- [OBJECTIVE] From the records below, extract all the text exactly and leave the images behind.

- [RECORDS TO PROCESS]
+++

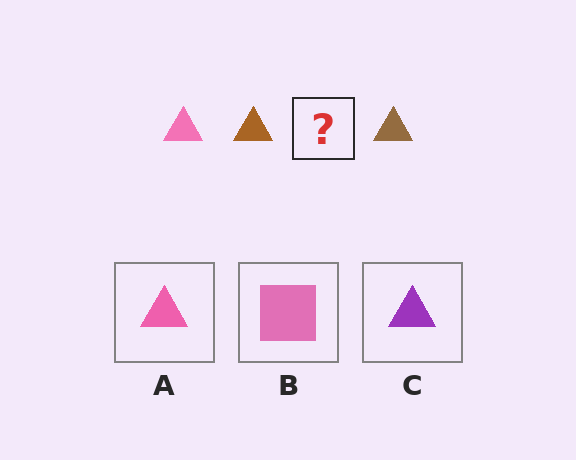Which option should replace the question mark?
Option A.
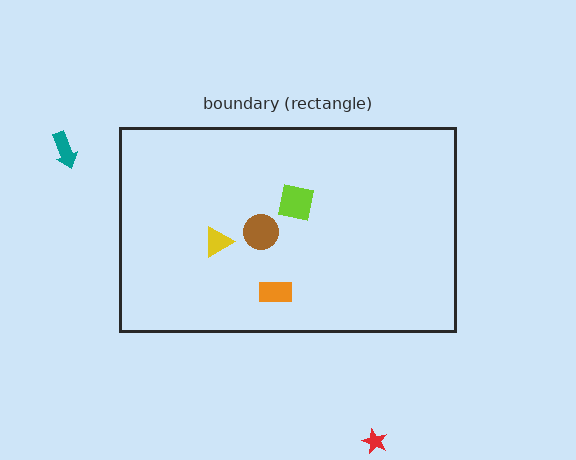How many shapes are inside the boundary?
4 inside, 2 outside.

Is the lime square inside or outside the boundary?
Inside.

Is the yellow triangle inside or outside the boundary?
Inside.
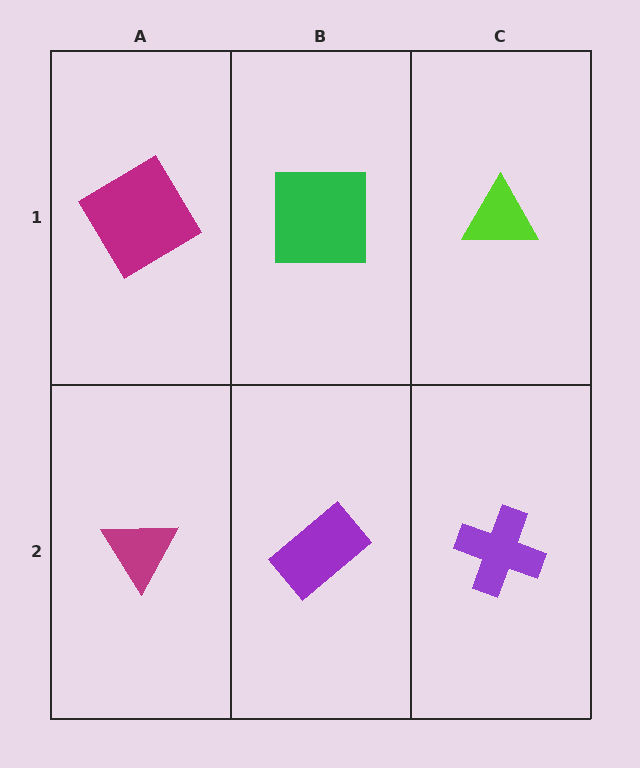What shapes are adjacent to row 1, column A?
A magenta triangle (row 2, column A), a green square (row 1, column B).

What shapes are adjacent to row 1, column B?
A purple rectangle (row 2, column B), a magenta diamond (row 1, column A), a lime triangle (row 1, column C).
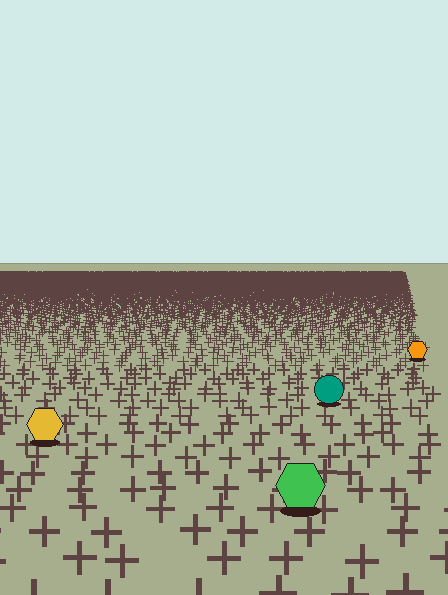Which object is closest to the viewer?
The green hexagon is closest. The texture marks near it are larger and more spread out.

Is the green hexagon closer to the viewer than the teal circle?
Yes. The green hexagon is closer — you can tell from the texture gradient: the ground texture is coarser near it.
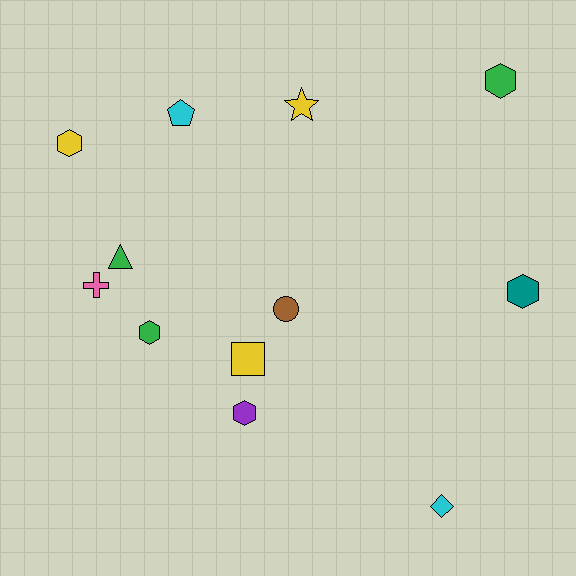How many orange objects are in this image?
There are no orange objects.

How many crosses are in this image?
There is 1 cross.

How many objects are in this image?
There are 12 objects.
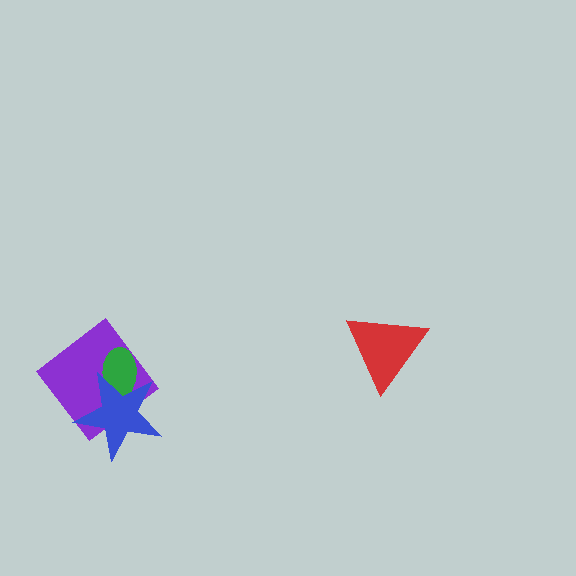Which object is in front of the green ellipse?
The blue star is in front of the green ellipse.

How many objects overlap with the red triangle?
0 objects overlap with the red triangle.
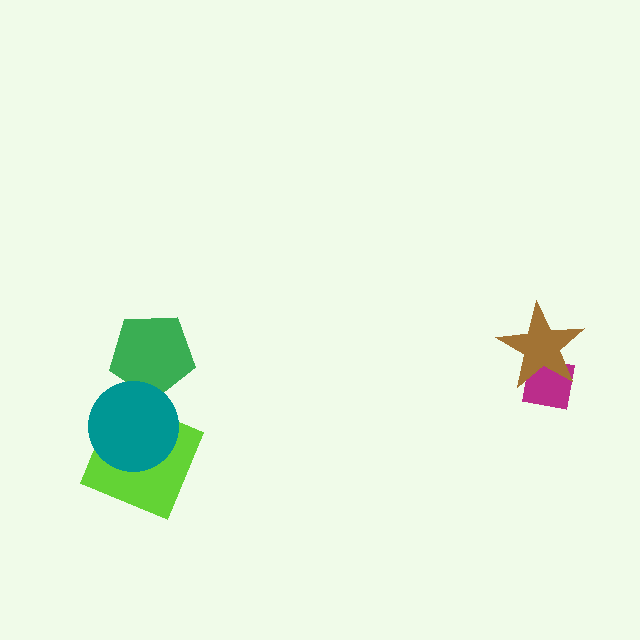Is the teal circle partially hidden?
No, no other shape covers it.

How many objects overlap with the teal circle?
2 objects overlap with the teal circle.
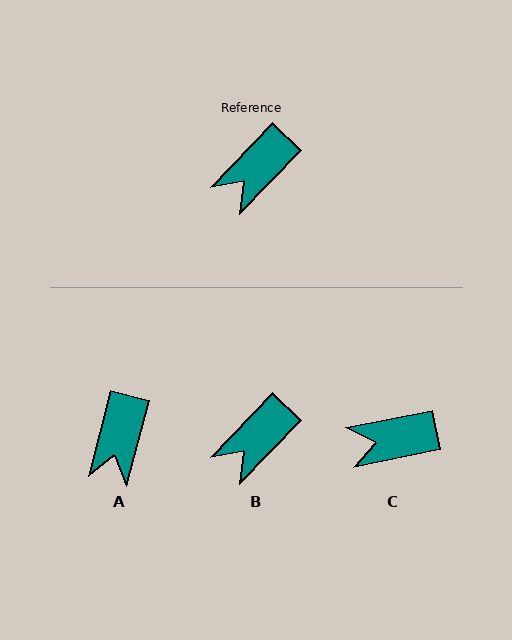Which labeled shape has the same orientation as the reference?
B.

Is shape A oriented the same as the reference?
No, it is off by about 29 degrees.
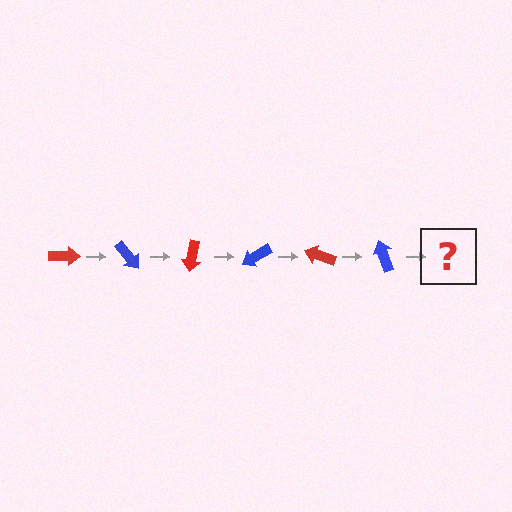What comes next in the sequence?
The next element should be a red arrow, rotated 300 degrees clockwise from the start.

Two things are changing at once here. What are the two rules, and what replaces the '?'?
The two rules are that it rotates 50 degrees clockwise each step and the color cycles through red and blue. The '?' should be a red arrow, rotated 300 degrees clockwise from the start.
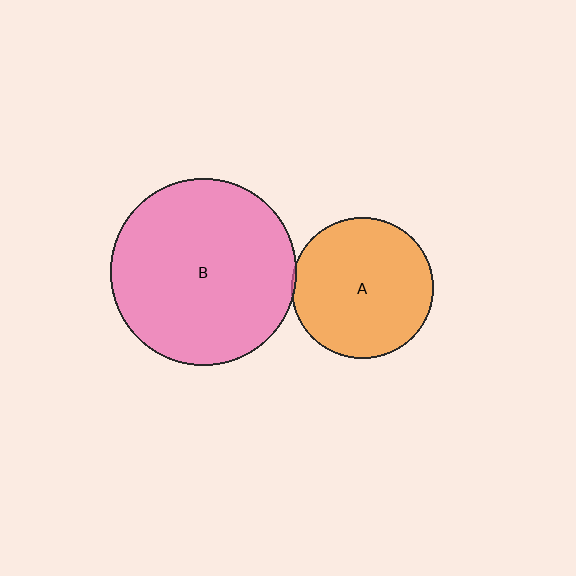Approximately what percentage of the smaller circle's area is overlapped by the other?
Approximately 5%.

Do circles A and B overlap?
Yes.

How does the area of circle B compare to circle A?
Approximately 1.7 times.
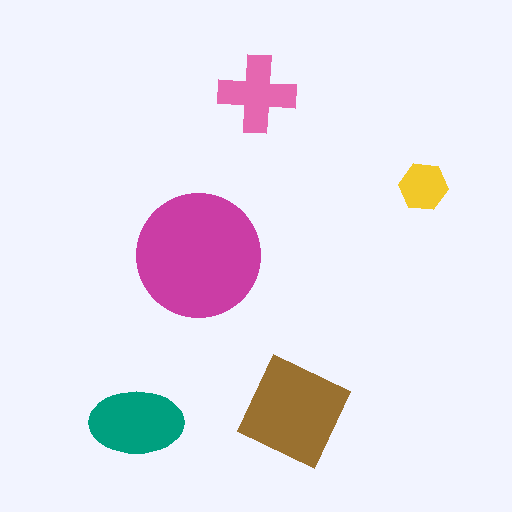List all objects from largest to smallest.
The magenta circle, the brown diamond, the teal ellipse, the pink cross, the yellow hexagon.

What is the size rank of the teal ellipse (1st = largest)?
3rd.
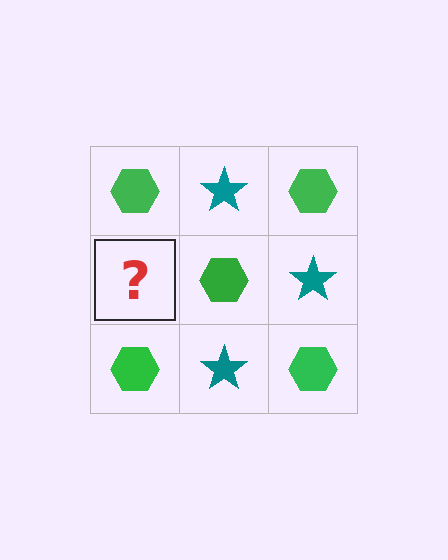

+++

- [CORRECT RESPONSE]
Which option should replace the question mark?
Option A.
How many shapes are inside the boundary?
4 inside, 2 outside.

Is the lime square inside or outside the boundary?
Inside.

Is the yellow triangle inside or outside the boundary?
Inside.
What shapes are adjacent to row 1, column A?
A magenta triangle (row 2, column A), a green square (row 1, column B).

What shapes are adjacent to row 1, column B?
A purple rectangle (row 2, column B), a magenta diamond (row 1, column A), a lime triangle (row 1, column C).
Which object is closest to the viewer?
The green hexagon is closest. The texture marks near it are larger and more spread out.

Is the green hexagon closer to the viewer than the teal circle?
Yes. The green hexagon is closer — you can tell from the texture gradient: the ground texture is coarser near it.
How many orange objects are in this image?
There are no orange objects.

How many crosses are in this image?
There is 1 cross.

How many objects are in this image?
There are 12 objects.
Which object is in front of the green ellipse?
The blue star is in front of the green ellipse.

How many objects overlap with the red triangle?
0 objects overlap with the red triangle.
Is the teal circle partially hidden?
No, no other shape covers it.

How many objects overlap with the teal circle?
2 objects overlap with the teal circle.
Which labeled shape has the same orientation as the reference?
B.

Is shape A oriented the same as the reference?
No, it is off by about 29 degrees.
What comes next in the sequence?
The next element should be a red arrow, rotated 300 degrees clockwise from the start.

Two things are changing at once here. What are the two rules, and what replaces the '?'?
The two rules are that it rotates 50 degrees clockwise each step and the color cycles through red and blue. The '?' should be a red arrow, rotated 300 degrees clockwise from the start.
Approximately what percentage of the smaller circle's area is overlapped by the other?
Approximately 5%.

Do circles A and B overlap?
Yes.

How does the area of circle B compare to circle A?
Approximately 1.7 times.
List all objects from largest to smallest.
The magenta circle, the brown diamond, the teal ellipse, the pink cross, the yellow hexagon.

What is the size rank of the teal ellipse (1st = largest)?
3rd.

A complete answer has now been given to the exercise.